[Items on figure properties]
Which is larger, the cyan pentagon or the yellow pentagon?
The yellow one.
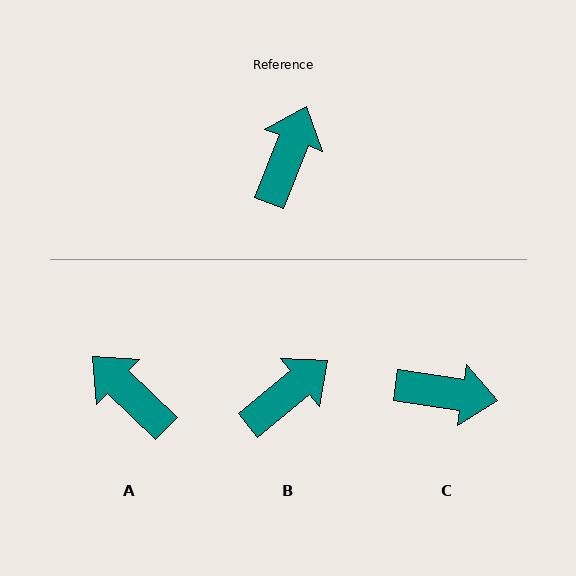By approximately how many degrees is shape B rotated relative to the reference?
Approximately 29 degrees clockwise.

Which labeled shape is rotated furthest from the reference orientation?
C, about 77 degrees away.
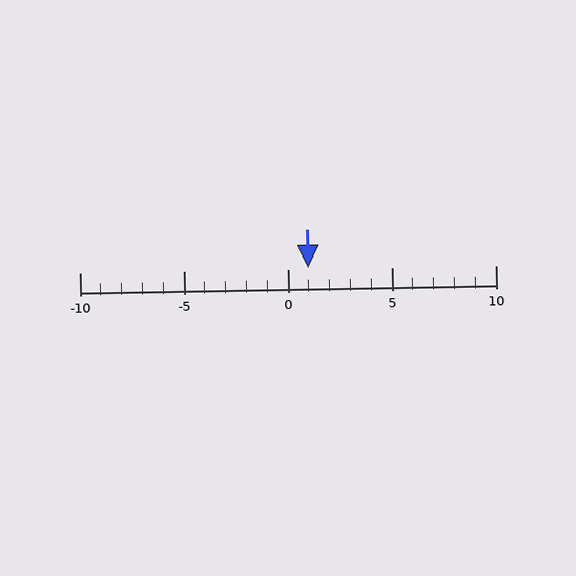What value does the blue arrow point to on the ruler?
The blue arrow points to approximately 1.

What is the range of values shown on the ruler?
The ruler shows values from -10 to 10.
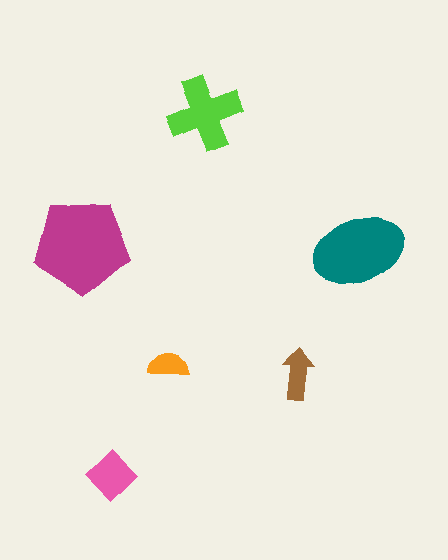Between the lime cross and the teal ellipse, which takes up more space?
The teal ellipse.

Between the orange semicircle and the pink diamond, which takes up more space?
The pink diamond.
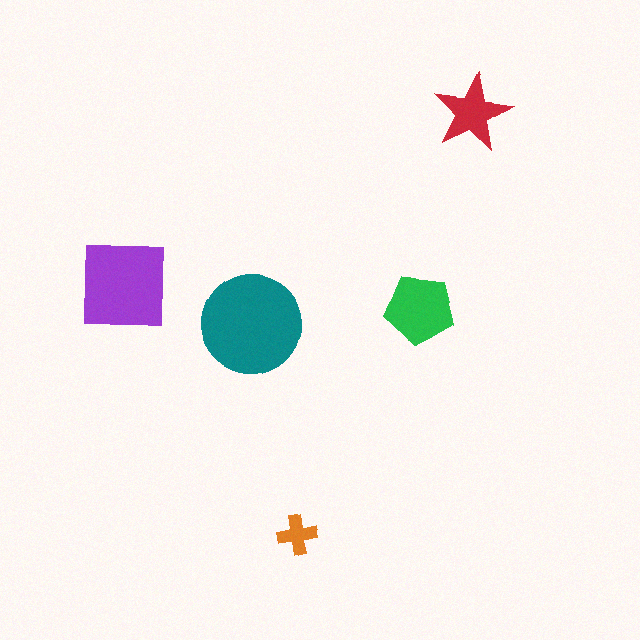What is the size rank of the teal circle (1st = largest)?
1st.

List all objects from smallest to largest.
The orange cross, the red star, the green pentagon, the purple square, the teal circle.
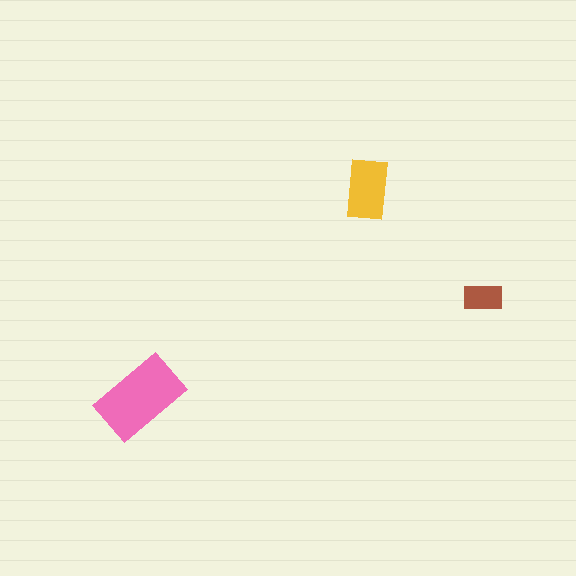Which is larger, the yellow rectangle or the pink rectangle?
The pink one.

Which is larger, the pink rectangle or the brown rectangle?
The pink one.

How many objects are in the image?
There are 3 objects in the image.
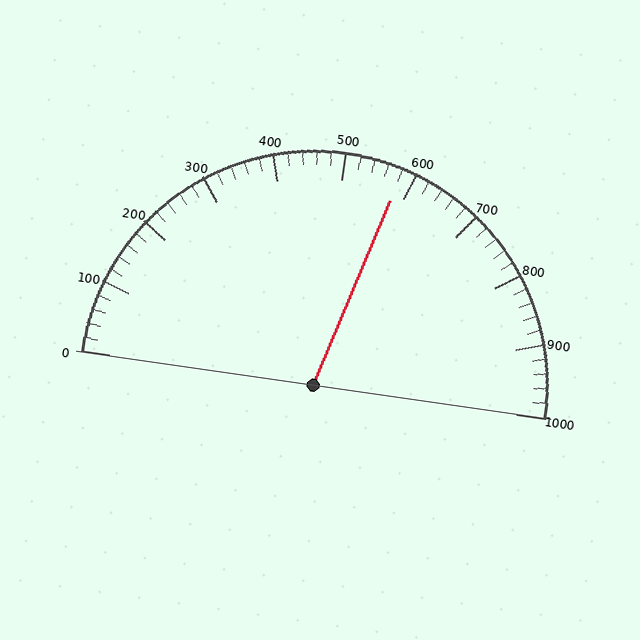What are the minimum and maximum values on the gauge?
The gauge ranges from 0 to 1000.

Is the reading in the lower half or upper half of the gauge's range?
The reading is in the upper half of the range (0 to 1000).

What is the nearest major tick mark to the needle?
The nearest major tick mark is 600.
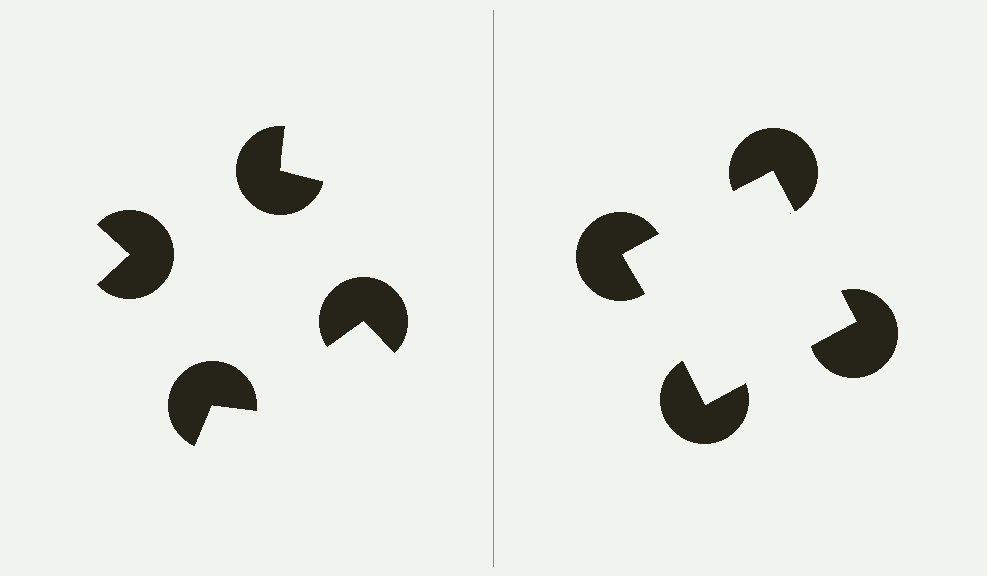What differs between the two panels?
The pac-man discs are positioned identically on both sides; only the wedge orientations differ. On the right they align to a square; on the left they are misaligned.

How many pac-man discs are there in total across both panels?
8 — 4 on each side.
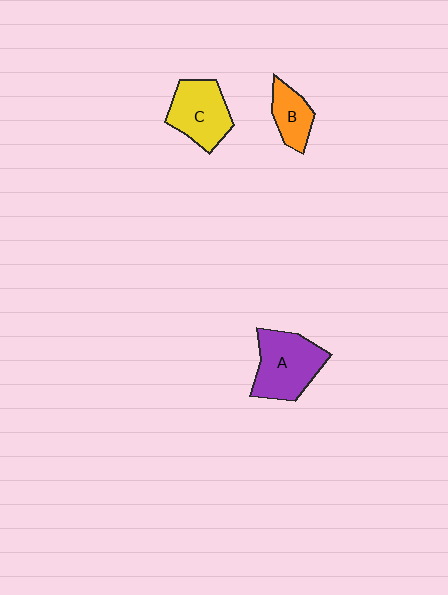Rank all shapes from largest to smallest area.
From largest to smallest: A (purple), C (yellow), B (orange).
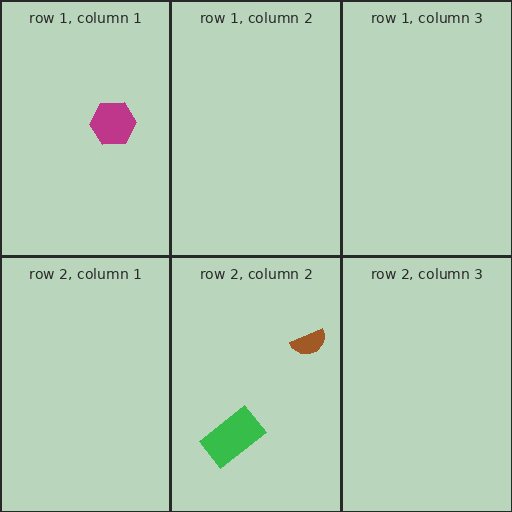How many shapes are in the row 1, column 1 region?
1.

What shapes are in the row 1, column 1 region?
The magenta hexagon.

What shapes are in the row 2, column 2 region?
The green rectangle, the brown semicircle.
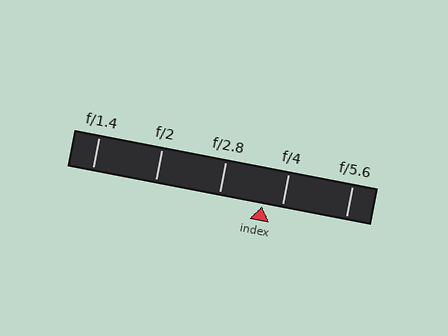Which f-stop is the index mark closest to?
The index mark is closest to f/4.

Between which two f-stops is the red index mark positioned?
The index mark is between f/2.8 and f/4.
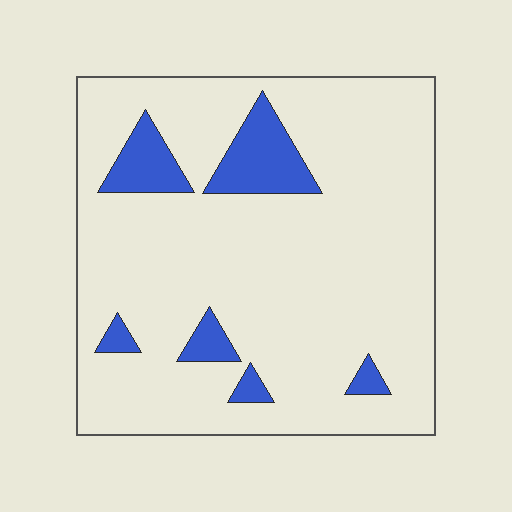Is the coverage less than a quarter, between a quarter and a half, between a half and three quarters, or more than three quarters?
Less than a quarter.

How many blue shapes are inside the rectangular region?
6.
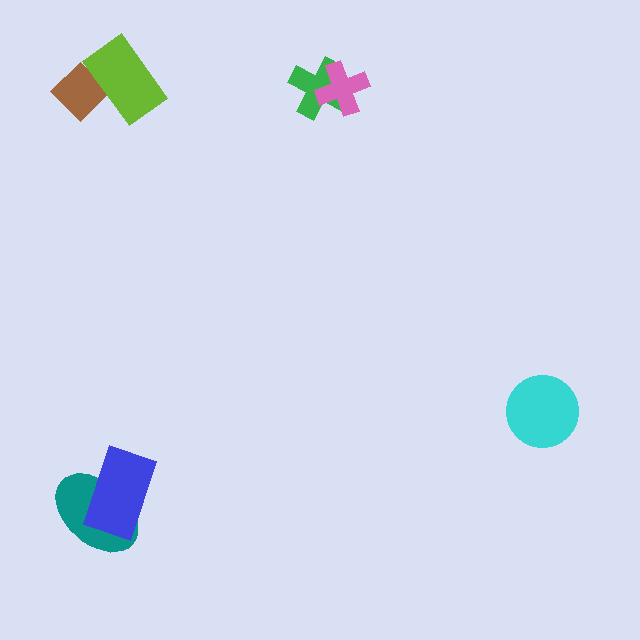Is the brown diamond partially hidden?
Yes, it is partially covered by another shape.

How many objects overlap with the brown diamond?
1 object overlaps with the brown diamond.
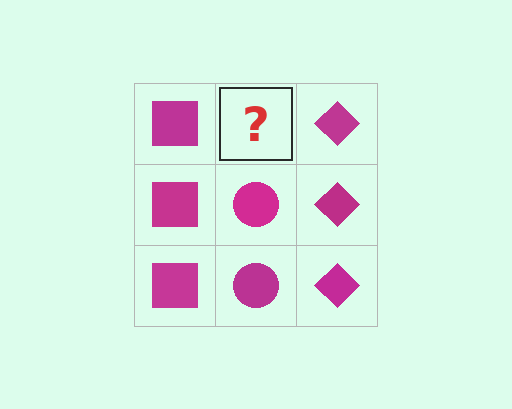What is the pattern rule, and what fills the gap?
The rule is that each column has a consistent shape. The gap should be filled with a magenta circle.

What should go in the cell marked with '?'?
The missing cell should contain a magenta circle.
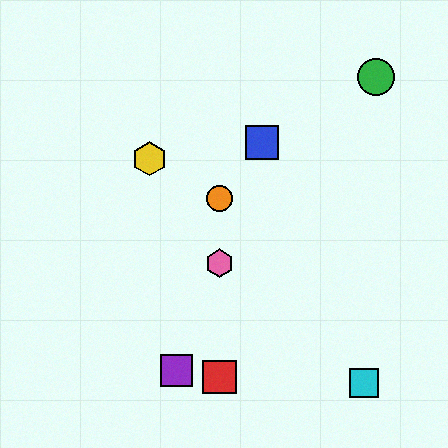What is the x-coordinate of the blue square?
The blue square is at x≈262.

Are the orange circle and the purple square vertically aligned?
No, the orange circle is at x≈219 and the purple square is at x≈176.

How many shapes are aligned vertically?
3 shapes (the red square, the orange circle, the pink hexagon) are aligned vertically.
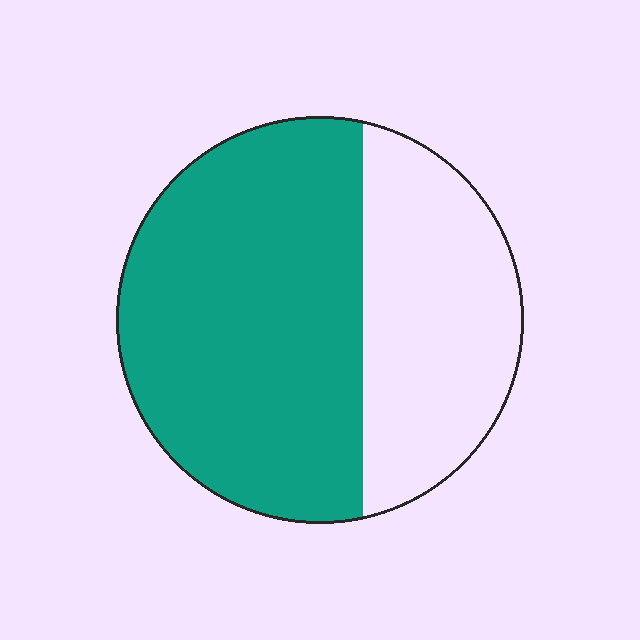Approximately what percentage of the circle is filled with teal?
Approximately 65%.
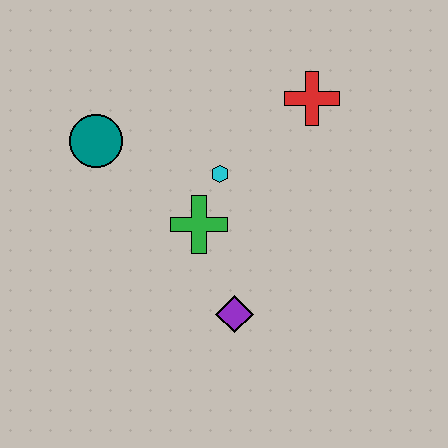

The task
Quote each line of the listing exactly, but leave the pictures out.

Answer to this problem
Which is larger, the cyan pentagon or the yellow pentagon?
The yellow one.
By approximately how many degrees is shape B rotated relative to the reference?
Approximately 29 degrees clockwise.

Which labeled shape is rotated furthest from the reference orientation?
C, about 77 degrees away.
What value does the blue arrow point to on the ruler?
The blue arrow points to approximately 1.

What is the range of values shown on the ruler?
The ruler shows values from -10 to 10.
Between the lime cross and the teal ellipse, which takes up more space?
The teal ellipse.

Between the orange semicircle and the pink diamond, which takes up more space?
The pink diamond.
What is the size rank of the teal circle (1st = largest)?
1st.

List all objects from smallest to largest.
The orange cross, the red star, the green pentagon, the purple square, the teal circle.
Which is larger, the yellow rectangle or the pink rectangle?
The pink one.

Which is larger, the pink rectangle or the brown rectangle?
The pink one.

How many objects are in the image?
There are 3 objects in the image.
What are the minimum and maximum values on the gauge?
The gauge ranges from 0 to 1000.

Is the reading in the lower half or upper half of the gauge's range?
The reading is in the upper half of the range (0 to 1000).

What is the nearest major tick mark to the needle?
The nearest major tick mark is 600.
What differs between the two panels?
The pac-man discs are positioned identically on both sides; only the wedge orientations differ. On the right they align to a square; on the left they are misaligned.

How many pac-man discs are there in total across both panels?
8 — 4 on each side.
Rank all shapes from largest to smallest area.
From largest to smallest: A (purple), C (yellow), B (orange).
How many shapes are in the row 1, column 1 region?
1.

What shapes are in the row 1, column 1 region?
The magenta hexagon.

What shapes are in the row 2, column 2 region?
The green rectangle, the brown semicircle.
Which f-stop is the index mark closest to?
The index mark is closest to f/4.

Between which two f-stops is the red index mark positioned?
The index mark is between f/2.8 and f/4.
Is the coverage less than a quarter, between a quarter and a half, between a half and three quarters, or more than three quarters?
Less than a quarter.

How many blue shapes are inside the rectangular region?
6.
Is the brown diamond partially hidden?
Yes, it is partially covered by another shape.

How many objects overlap with the brown diamond?
1 object overlaps with the brown diamond.
What is the pattern rule, and what fills the gap?
The rule is that each column has a consistent shape. The gap should be filled with a magenta circle.

What should go in the cell marked with '?'?
The missing cell should contain a magenta circle.
What is the x-coordinate of the blue square?
The blue square is at x≈262.

Are the orange circle and the purple square vertically aligned?
No, the orange circle is at x≈219 and the purple square is at x≈176.

How many shapes are aligned vertically?
3 shapes (the red square, the orange circle, the pink hexagon) are aligned vertically.
Approximately what percentage of the circle is filled with teal?
Approximately 65%.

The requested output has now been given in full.